Task to complete. Below are records; print only the lines from the line containing "Which shape has the largest area?" to the end, both included, reproduced exactly and without the pictures.

Provided entries.
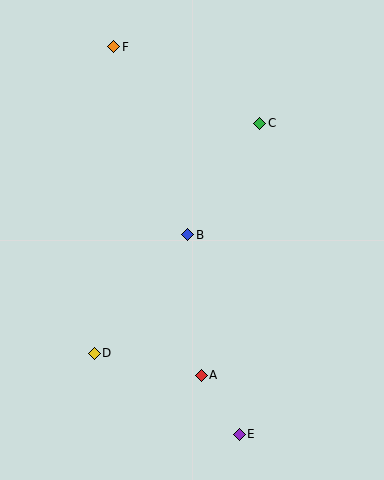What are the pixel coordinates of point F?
Point F is at (114, 47).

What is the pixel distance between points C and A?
The distance between C and A is 259 pixels.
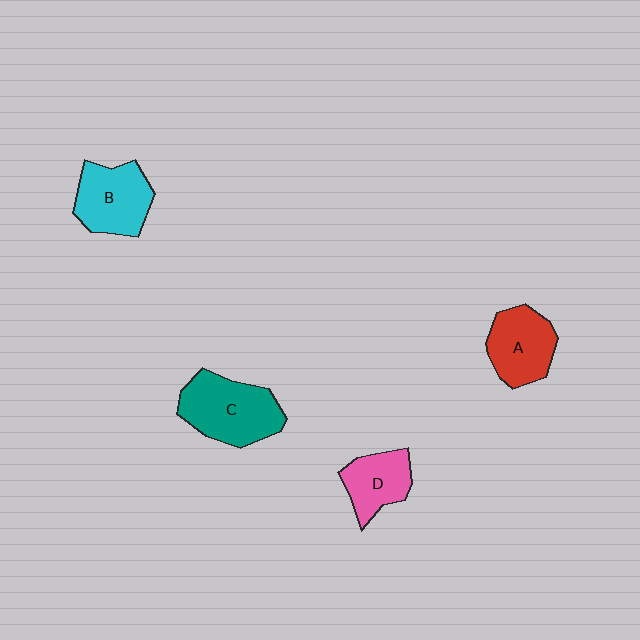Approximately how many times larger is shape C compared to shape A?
Approximately 1.3 times.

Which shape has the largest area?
Shape C (teal).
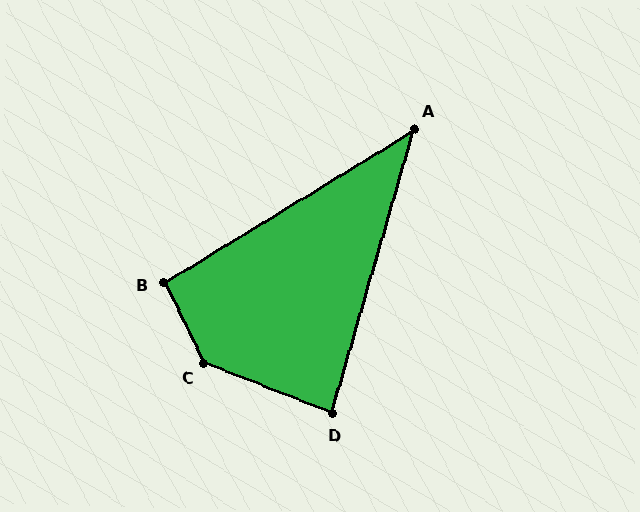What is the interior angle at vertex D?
Approximately 85 degrees (acute, close to a right angle).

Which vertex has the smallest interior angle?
A, at approximately 43 degrees.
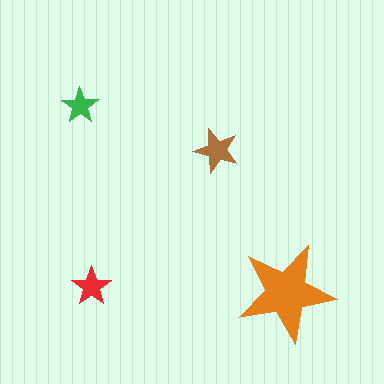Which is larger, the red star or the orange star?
The orange one.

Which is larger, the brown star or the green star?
The brown one.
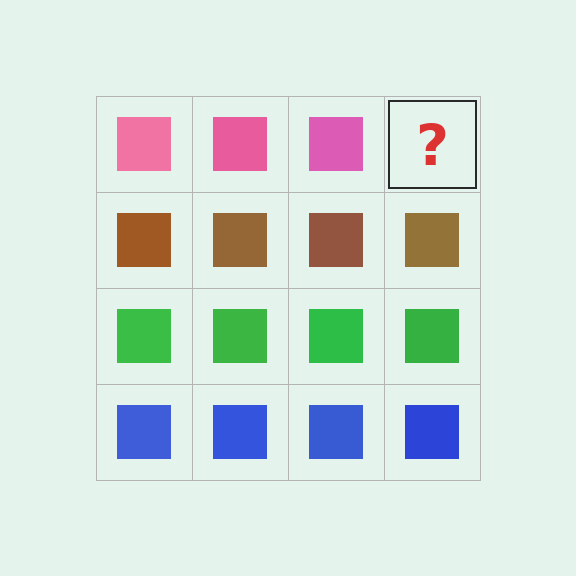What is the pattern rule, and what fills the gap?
The rule is that each row has a consistent color. The gap should be filled with a pink square.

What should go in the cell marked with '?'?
The missing cell should contain a pink square.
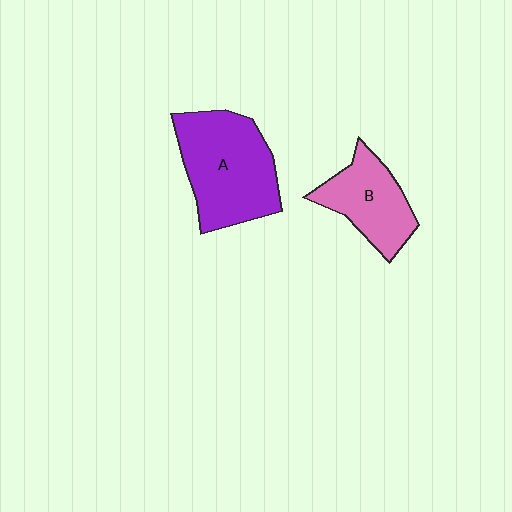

Task output.
Which shape has the largest area?
Shape C (teal).
What is the interior angle at vertex D?
Approximately 85 degrees (acute, close to a right angle).

Which vertex has the smallest interior angle?
A, at approximately 43 degrees.
Which is larger, the red star or the orange star?
The orange one.

Which is larger, the brown star or the green star?
The brown one.
What is the pattern rule, and what fills the gap?
The rule is that each row has a consistent color. The gap should be filled with a pink square.

What should go in the cell marked with '?'?
The missing cell should contain a pink square.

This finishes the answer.